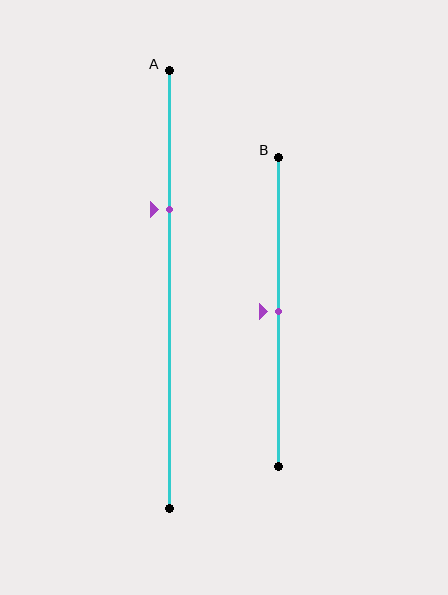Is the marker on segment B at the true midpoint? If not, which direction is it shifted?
Yes, the marker on segment B is at the true midpoint.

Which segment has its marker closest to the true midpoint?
Segment B has its marker closest to the true midpoint.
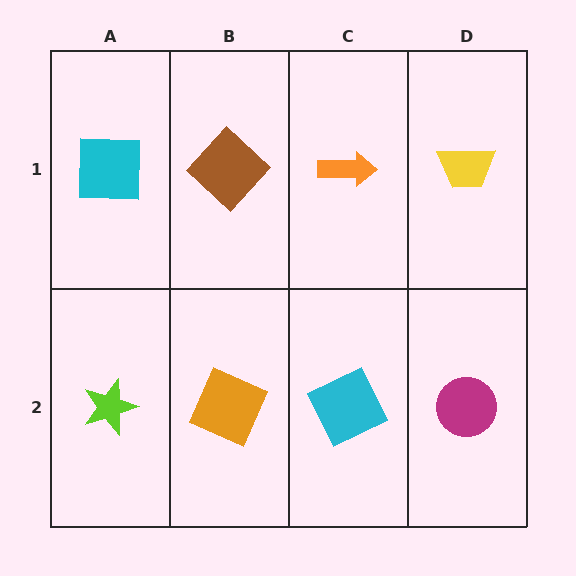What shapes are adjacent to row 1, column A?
A lime star (row 2, column A), a brown diamond (row 1, column B).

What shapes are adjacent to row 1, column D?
A magenta circle (row 2, column D), an orange arrow (row 1, column C).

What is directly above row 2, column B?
A brown diamond.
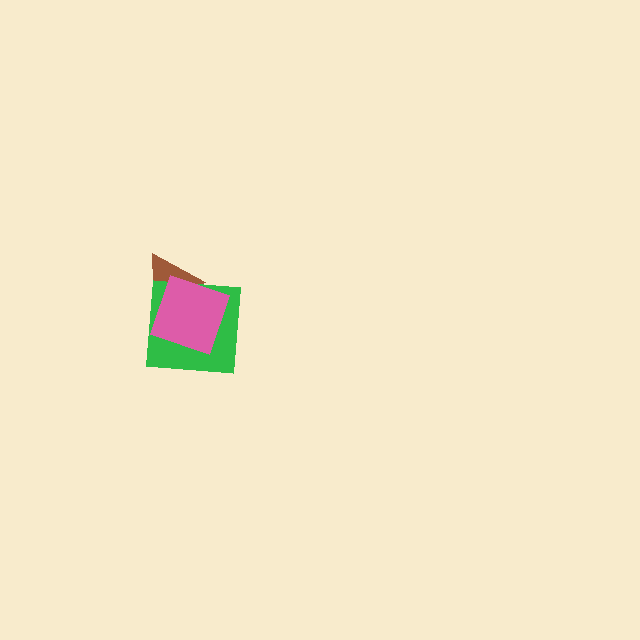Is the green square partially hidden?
Yes, it is partially covered by another shape.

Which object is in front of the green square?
The pink diamond is in front of the green square.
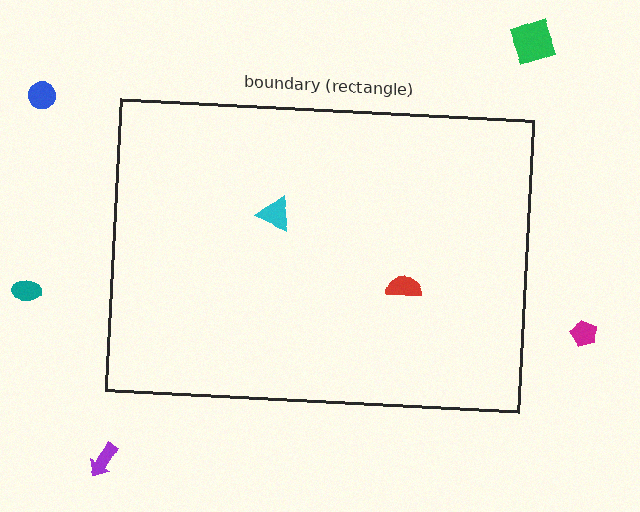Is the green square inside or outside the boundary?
Outside.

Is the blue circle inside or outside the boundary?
Outside.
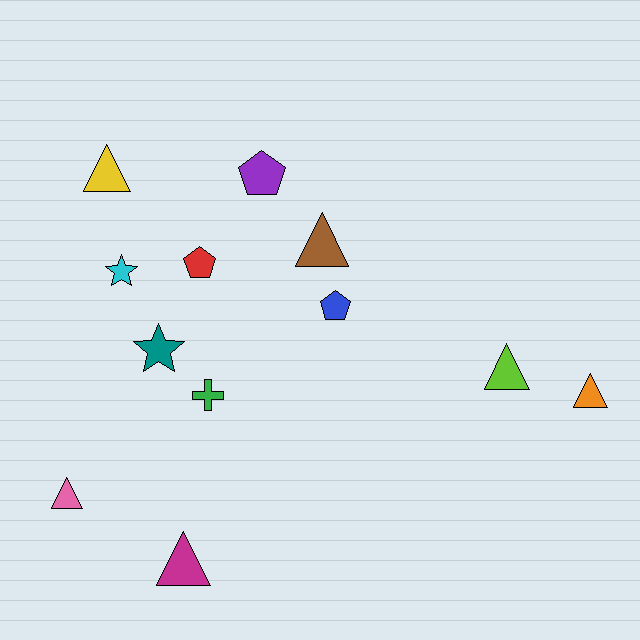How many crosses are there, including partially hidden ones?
There is 1 cross.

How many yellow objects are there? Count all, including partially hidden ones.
There is 1 yellow object.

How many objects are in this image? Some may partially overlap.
There are 12 objects.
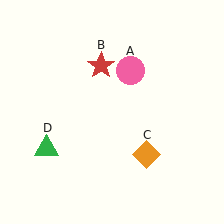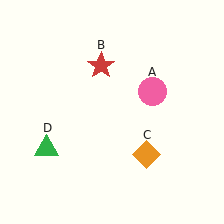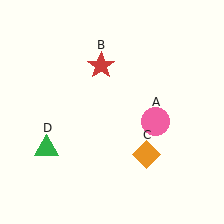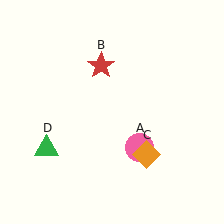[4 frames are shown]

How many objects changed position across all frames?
1 object changed position: pink circle (object A).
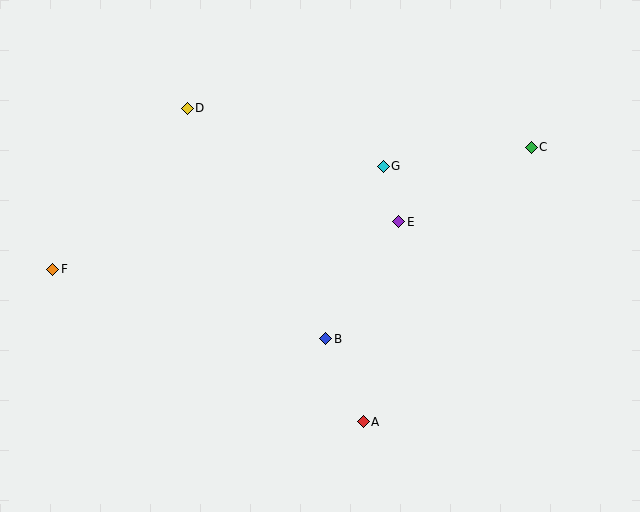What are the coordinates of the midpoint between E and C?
The midpoint between E and C is at (465, 185).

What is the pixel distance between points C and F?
The distance between C and F is 494 pixels.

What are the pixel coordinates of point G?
::::::::::
**Direction:** Take the line that contains "Is the blue" and every line after it to the end of the records above; quote them exactly, leaving out the pictures.

**Finished answer:**
Is the blue circle inside or outside the boundary?
Outside.
How many crosses are there, including partially hidden ones?
There is 1 cross.

How many yellow objects are there? Count all, including partially hidden ones.
There is 1 yellow object.

How many objects are in this image? Some may partially overlap.
There are 12 objects.
[4 frames are shown]

How many objects changed position across all frames?
1 object changed position: pink circle (object A).
What are the coordinates of the midpoint between E and C?
The midpoint between E and C is at (465, 185).

What is the pixel distance between points C and F?
The distance between C and F is 494 pixels.

What are the pixel coordinates of point G?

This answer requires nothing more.